- _Required work_
Retype the whole listing below, character for character.

# Supplied entries start

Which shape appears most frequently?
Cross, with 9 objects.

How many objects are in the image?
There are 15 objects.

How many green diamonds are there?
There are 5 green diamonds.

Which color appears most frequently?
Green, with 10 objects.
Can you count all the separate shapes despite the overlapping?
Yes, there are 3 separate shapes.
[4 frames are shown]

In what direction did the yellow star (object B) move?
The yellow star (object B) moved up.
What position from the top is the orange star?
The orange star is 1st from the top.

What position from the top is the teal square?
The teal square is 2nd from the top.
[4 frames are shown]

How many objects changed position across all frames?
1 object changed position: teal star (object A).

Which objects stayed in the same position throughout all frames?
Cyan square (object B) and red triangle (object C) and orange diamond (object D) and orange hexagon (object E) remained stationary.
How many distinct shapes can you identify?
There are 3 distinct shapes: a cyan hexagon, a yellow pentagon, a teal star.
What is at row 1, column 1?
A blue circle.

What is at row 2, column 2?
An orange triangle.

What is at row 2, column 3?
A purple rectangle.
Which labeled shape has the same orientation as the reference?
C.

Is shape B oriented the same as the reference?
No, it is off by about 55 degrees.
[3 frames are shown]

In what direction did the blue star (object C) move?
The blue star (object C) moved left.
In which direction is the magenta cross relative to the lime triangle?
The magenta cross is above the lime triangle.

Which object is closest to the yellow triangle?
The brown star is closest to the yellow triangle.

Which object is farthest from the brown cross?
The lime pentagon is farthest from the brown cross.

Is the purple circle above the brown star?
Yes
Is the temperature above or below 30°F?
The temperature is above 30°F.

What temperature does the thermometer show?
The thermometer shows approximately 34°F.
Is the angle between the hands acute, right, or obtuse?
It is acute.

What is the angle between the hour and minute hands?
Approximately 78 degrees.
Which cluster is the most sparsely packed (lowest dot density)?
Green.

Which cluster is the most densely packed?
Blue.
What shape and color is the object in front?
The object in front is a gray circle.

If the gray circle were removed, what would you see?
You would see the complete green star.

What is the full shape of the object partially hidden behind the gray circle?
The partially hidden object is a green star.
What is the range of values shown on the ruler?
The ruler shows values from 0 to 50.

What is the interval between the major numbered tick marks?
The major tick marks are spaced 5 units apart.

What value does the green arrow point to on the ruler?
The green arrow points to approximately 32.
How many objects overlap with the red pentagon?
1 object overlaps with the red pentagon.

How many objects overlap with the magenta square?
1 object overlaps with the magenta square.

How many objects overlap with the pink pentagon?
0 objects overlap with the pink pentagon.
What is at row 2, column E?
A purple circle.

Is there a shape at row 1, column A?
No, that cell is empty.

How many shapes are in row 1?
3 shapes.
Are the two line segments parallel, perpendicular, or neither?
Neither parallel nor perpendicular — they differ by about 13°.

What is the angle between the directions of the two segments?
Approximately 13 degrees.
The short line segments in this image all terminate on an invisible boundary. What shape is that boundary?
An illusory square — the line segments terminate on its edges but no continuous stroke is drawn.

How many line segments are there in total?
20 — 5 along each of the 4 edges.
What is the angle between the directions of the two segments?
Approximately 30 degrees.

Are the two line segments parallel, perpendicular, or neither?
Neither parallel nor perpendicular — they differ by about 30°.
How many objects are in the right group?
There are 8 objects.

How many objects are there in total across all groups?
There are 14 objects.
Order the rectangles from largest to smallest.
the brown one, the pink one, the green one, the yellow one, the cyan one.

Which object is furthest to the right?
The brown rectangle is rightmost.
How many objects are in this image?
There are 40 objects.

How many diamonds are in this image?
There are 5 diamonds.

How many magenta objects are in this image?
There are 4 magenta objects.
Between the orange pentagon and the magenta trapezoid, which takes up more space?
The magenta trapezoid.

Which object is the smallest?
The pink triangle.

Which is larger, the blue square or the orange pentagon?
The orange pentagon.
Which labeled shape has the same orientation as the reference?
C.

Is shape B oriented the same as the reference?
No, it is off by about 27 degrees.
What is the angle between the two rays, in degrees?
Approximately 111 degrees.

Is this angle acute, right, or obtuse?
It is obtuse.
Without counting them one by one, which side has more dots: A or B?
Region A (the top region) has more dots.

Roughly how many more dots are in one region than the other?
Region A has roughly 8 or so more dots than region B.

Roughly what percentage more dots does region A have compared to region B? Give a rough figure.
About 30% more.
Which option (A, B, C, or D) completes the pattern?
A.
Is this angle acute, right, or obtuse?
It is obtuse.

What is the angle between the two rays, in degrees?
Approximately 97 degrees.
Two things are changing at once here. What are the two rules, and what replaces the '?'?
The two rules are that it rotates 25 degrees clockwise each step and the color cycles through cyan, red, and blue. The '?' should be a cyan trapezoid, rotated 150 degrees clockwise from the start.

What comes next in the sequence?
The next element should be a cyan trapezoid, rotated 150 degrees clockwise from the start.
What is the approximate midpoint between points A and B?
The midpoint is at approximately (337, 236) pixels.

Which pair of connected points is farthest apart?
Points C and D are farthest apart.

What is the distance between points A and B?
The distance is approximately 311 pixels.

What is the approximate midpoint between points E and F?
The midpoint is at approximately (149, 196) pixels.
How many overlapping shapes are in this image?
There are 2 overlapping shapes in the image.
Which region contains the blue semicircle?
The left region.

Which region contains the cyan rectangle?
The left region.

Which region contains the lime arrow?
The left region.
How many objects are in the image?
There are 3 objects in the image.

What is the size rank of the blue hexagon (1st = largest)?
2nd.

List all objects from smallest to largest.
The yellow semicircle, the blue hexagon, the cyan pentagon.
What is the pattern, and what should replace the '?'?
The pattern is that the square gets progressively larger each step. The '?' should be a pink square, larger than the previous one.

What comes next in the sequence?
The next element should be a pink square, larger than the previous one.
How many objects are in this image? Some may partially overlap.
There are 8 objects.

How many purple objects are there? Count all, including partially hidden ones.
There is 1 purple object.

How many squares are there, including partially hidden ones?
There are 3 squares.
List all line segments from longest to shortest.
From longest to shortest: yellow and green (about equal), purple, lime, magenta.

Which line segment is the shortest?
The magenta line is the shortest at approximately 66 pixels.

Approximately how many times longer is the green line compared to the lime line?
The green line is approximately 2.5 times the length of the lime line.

# Supplied entries end

- _Answer in full_
Which shape appears most frequently?
Cross, with 9 objects.

How many objects are in the image?
There are 15 objects.

How many green diamonds are there?
There are 5 green diamonds.

Which color appears most frequently?
Green, with 10 objects.
Can you count all the separate shapes despite the overlapping?
Yes, there are 3 separate shapes.
[4 frames are shown]

In what direction did the yellow star (object B) move?
The yellow star (object B) moved up.
What position from the top is the orange star?
The orange star is 1st from the top.

What position from the top is the teal square?
The teal square is 2nd from the top.
[4 frames are shown]

How many objects changed position across all frames?
1 object changed position: teal star (object A).

Which objects stayed in the same position throughout all frames?
Cyan square (object B) and red triangle (object C) and orange diamond (object D) and orange hexagon (object E) remained stationary.
How many distinct shapes can you identify?
There are 3 distinct shapes: a cyan hexagon, a yellow pentagon, a teal star.
What is at row 1, column 1?
A blue circle.

What is at row 2, column 2?
An orange triangle.

What is at row 2, column 3?
A purple rectangle.
Which labeled shape has the same orientation as the reference?
C.

Is shape B oriented the same as the reference?
No, it is off by about 55 degrees.
[3 frames are shown]

In what direction did the blue star (object C) move?
The blue star (object C) moved left.
In which direction is the magenta cross relative to the lime triangle?
The magenta cross is above the lime triangle.

Which object is closest to the yellow triangle?
The brown star is closest to the yellow triangle.

Which object is farthest from the brown cross?
The lime pentagon is farthest from the brown cross.

Is the purple circle above the brown star?
Yes
Is the temperature above or below 30°F?
The temperature is above 30°F.

What temperature does the thermometer show?
The thermometer shows approximately 34°F.
Is the angle between the hands acute, right, or obtuse?
It is acute.

What is the angle between the hour and minute hands?
Approximately 78 degrees.
Which cluster is the most sparsely packed (lowest dot density)?
Green.

Which cluster is the most densely packed?
Blue.
What shape and color is the object in front?
The object in front is a gray circle.

If the gray circle were removed, what would you see?
You would see the complete green star.

What is the full shape of the object partially hidden behind the gray circle?
The partially hidden object is a green star.
What is the range of values shown on the ruler?
The ruler shows values from 0 to 50.

What is the interval between the major numbered tick marks?
The major tick marks are spaced 5 units apart.

What value does the green arrow point to on the ruler?
The green arrow points to approximately 32.
How many objects overlap with the red pentagon?
1 object overlaps with the red pentagon.

How many objects overlap with the magenta square?
1 object overlaps with the magenta square.

How many objects overlap with the pink pentagon?
0 objects overlap with the pink pentagon.
What is at row 2, column E?
A purple circle.

Is there a shape at row 1, column A?
No, that cell is empty.

How many shapes are in row 1?
3 shapes.
Are the two line segments parallel, perpendicular, or neither?
Neither parallel nor perpendicular — they differ by about 13°.

What is the angle between the directions of the two segments?
Approximately 13 degrees.
The short line segments in this image all terminate on an invisible boundary. What shape is that boundary?
An illusory square — the line segments terminate on its edges but no continuous stroke is drawn.

How many line segments are there in total?
20 — 5 along each of the 4 edges.
What is the angle between the directions of the two segments?
Approximately 30 degrees.

Are the two line segments parallel, perpendicular, or neither?
Neither parallel nor perpendicular — they differ by about 30°.
How many objects are in the right group?
There are 8 objects.

How many objects are there in total across all groups?
There are 14 objects.
Order the rectangles from largest to smallest.
the brown one, the pink one, the green one, the yellow one, the cyan one.

Which object is furthest to the right?
The brown rectangle is rightmost.
How many objects are in this image?
There are 40 objects.

How many diamonds are in this image?
There are 5 diamonds.

How many magenta objects are in this image?
There are 4 magenta objects.
Between the orange pentagon and the magenta trapezoid, which takes up more space?
The magenta trapezoid.

Which object is the smallest?
The pink triangle.

Which is larger, the blue square or the orange pentagon?
The orange pentagon.
Which labeled shape has the same orientation as the reference?
C.

Is shape B oriented the same as the reference?
No, it is off by about 27 degrees.
What is the angle between the two rays, in degrees?
Approximately 111 degrees.

Is this angle acute, right, or obtuse?
It is obtuse.
Without counting them one by one, which side has more dots: A or B?
Region A (the top region) has more dots.

Roughly how many more dots are in one region than the other?
Region A has roughly 8 or so more dots than region B.

Roughly what percentage more dots does region A have compared to region B? Give a rough figure.
About 30% more.
Which option (A, B, C, or D) completes the pattern?
A.
Is this angle acute, right, or obtuse?
It is obtuse.

What is the angle between the two rays, in degrees?
Approximately 97 degrees.
Two things are changing at once here. What are the two rules, and what replaces the '?'?
The two rules are that it rotates 25 degrees clockwise each step and the color cycles through cyan, red, and blue. The '?' should be a cyan trapezoid, rotated 150 degrees clockwise from the start.

What comes next in the sequence?
The next element should be a cyan trapezoid, rotated 150 degrees clockwise from the start.
What is the approximate midpoint between points A and B?
The midpoint is at approximately (337, 236) pixels.

Which pair of connected points is farthest apart?
Points C and D are farthest apart.

What is the distance between points A and B?
The distance is approximately 311 pixels.

What is the approximate midpoint between points E and F?
The midpoint is at approximately (149, 196) pixels.
How many overlapping shapes are in this image?
There are 2 overlapping shapes in the image.
Which region contains the blue semicircle?
The left region.

Which region contains the cyan rectangle?
The left region.

Which region contains the lime arrow?
The left region.
How many objects are in the image?
There are 3 objects in the image.

What is the size rank of the blue hexagon (1st = largest)?
2nd.

List all objects from smallest to largest.
The yellow semicircle, the blue hexagon, the cyan pentagon.
What is the pattern, and what should replace the '?'?
The pattern is that the square gets progressively larger each step. The '?' should be a pink square, larger than the previous one.

What comes next in the sequence?
The next element should be a pink square, larger than the previous one.
How many objects are in this image? Some may partially overlap.
There are 8 objects.

How many purple objects are there? Count all, including partially hidden ones.
There is 1 purple object.

How many squares are there, including partially hidden ones?
There are 3 squares.
List all line segments from longest to shortest.
From longest to shortest: yellow and green (about equal), purple, lime, magenta.

Which line segment is the shortest?
The magenta line is the shortest at approximately 66 pixels.

Approximately how many times longer is the green line compared to the lime line?
The green line is approximately 2.5 times the length of the lime line.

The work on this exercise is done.